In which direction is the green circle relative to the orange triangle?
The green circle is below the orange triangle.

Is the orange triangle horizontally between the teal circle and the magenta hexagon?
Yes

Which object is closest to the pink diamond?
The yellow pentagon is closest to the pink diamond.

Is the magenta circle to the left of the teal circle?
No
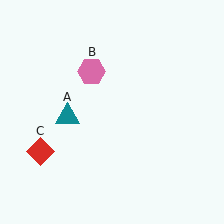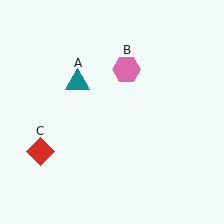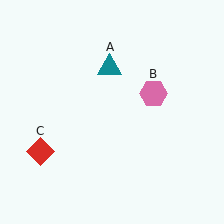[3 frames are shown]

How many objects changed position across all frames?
---
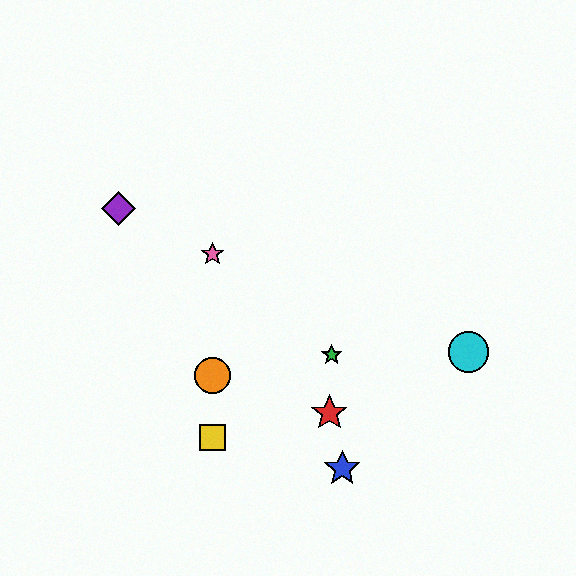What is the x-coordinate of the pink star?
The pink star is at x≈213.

What the exercise asks:
Repeat exactly, and only, the entries from the line with "Is the orange" through the line with "How many objects". Pictures are skipped.

The response:
Is the orange triangle horizontally between the teal circle and the magenta hexagon?
Yes

Which object is closest to the pink diamond?
The yellow pentagon is closest to the pink diamond.

Is the magenta circle to the left of the teal circle?
No
[3 frames are shown]

How many objects changed position across all frames?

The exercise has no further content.